#### Data ####

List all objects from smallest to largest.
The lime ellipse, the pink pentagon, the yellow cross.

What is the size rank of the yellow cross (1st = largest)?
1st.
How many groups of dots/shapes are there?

####
#### Data ####

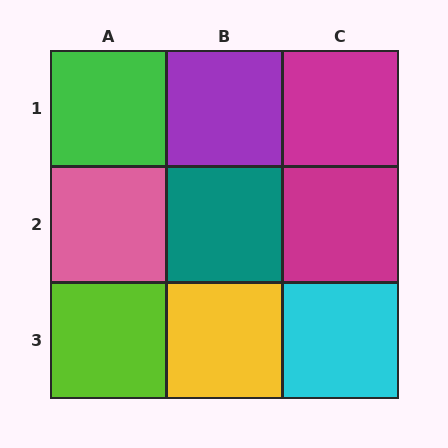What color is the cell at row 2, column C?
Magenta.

####
#### Data ####

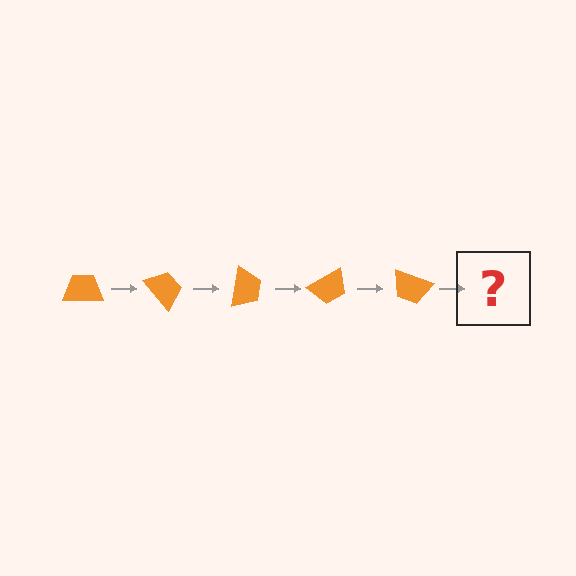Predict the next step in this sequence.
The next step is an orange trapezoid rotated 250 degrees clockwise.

####

• _To be done_
Begin at the line that has "What is the" in the entries above; stop after the line that has "How many groups of dots/shapes are there?". Transcribe exactly those lines and no others.

• _Written response_
What is the size rank of the yellow cross (1st = largest)?
1st.
How many groups of dots/shapes are there?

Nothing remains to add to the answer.